## What is needed
Output every entry exactly as written, but omit the pictures.

--------------------------------

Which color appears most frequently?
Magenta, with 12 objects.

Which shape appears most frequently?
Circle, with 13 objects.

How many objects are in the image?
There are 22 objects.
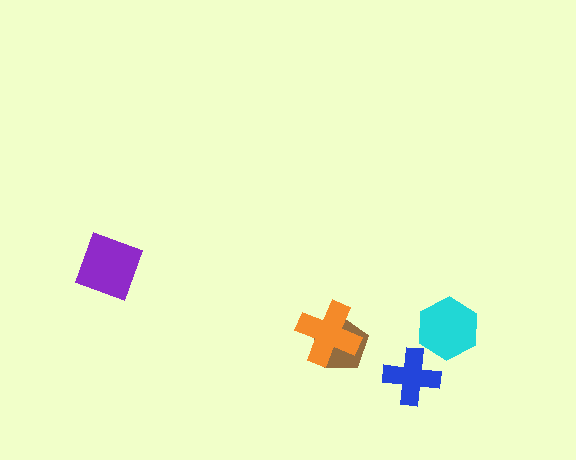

--------------------------------

## Result of the exercise
Which color appears most frequently?
Magenta, with 12 objects.

Which shape appears most frequently?
Circle, with 13 objects.

How many objects are in the image?
There are 22 objects.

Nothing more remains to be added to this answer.